"""

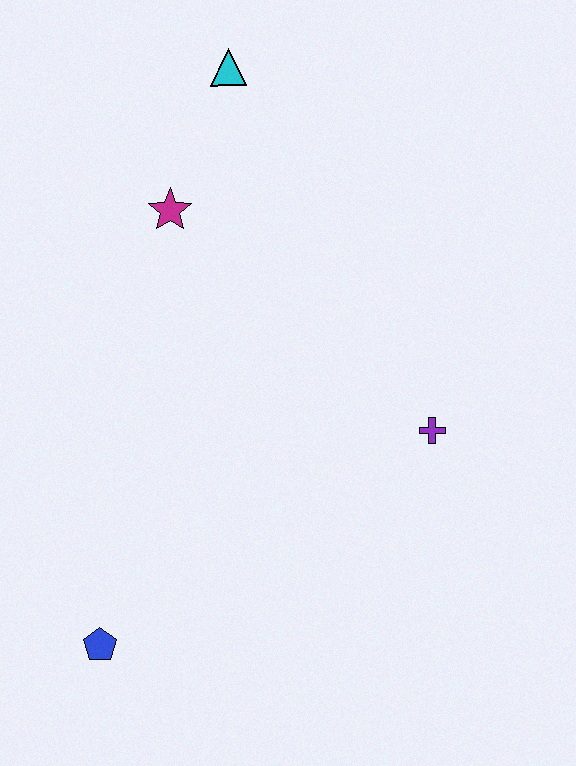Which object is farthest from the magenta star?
The blue pentagon is farthest from the magenta star.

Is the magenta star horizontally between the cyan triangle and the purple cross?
No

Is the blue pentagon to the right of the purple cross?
No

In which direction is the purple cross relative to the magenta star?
The purple cross is to the right of the magenta star.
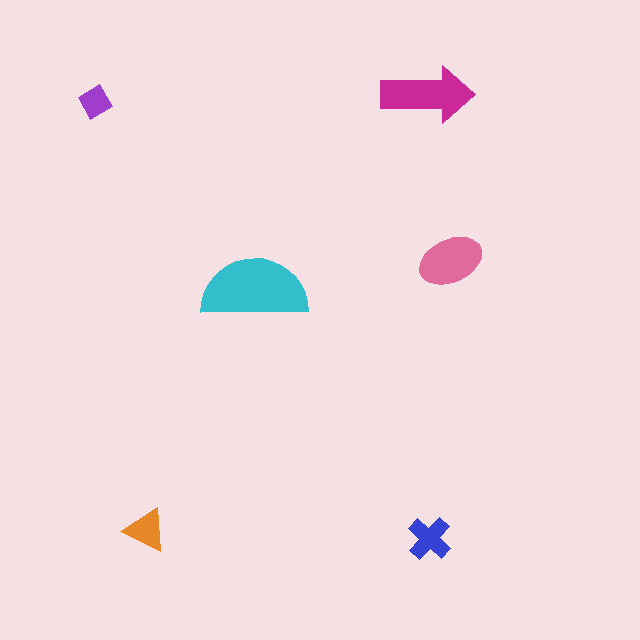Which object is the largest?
The cyan semicircle.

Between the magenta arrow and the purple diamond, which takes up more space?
The magenta arrow.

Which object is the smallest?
The purple diamond.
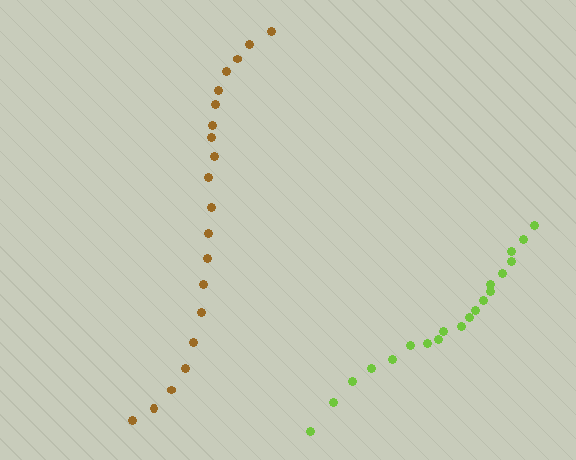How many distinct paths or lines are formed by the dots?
There are 2 distinct paths.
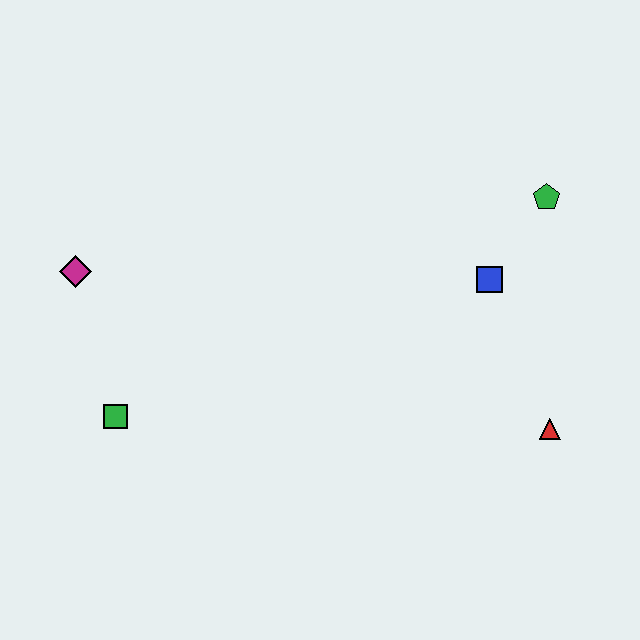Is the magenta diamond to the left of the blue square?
Yes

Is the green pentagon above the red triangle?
Yes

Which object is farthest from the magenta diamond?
The red triangle is farthest from the magenta diamond.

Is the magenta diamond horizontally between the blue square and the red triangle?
No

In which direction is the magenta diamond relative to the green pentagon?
The magenta diamond is to the left of the green pentagon.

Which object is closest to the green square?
The magenta diamond is closest to the green square.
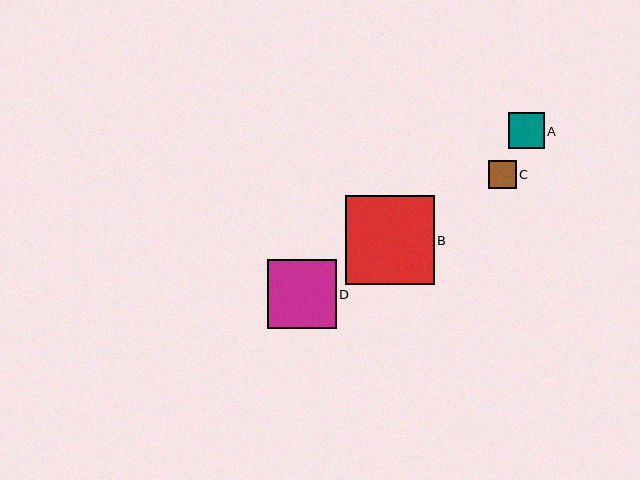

"""

WHAT IS BEING ASKED.
Reproduce all of the material above word for word. Omit the pictures.

TASK RESPONSE.
Which object is farthest from the magenta star?
The blue pentagon is farthest from the magenta star.

Is the magenta star horizontally between the cyan triangle and the purple cross?
No

Is the blue pentagon to the right of the purple cross?
No

In which direction is the purple cross relative to the magenta star?
The purple cross is to the right of the magenta star.
Which object is the largest?
The cyan semicircle.

Between the magenta arrow and the purple diamond, which takes up more space?
The magenta arrow.

Which object is the smallest?
The purple diamond.
How many distinct paths or lines are formed by the dots?
There are 2 distinct paths.
Is the magenta diamond to the left of the blue square?
Yes

Is the green pentagon above the red triangle?
Yes

Which object is farthest from the magenta diamond?
The red triangle is farthest from the magenta diamond.

Is the magenta diamond horizontally between the blue square and the red triangle?
No

In which direction is the magenta diamond relative to the green pentagon?
The magenta diamond is to the left of the green pentagon.

Which object is closest to the green square?
The magenta diamond is closest to the green square.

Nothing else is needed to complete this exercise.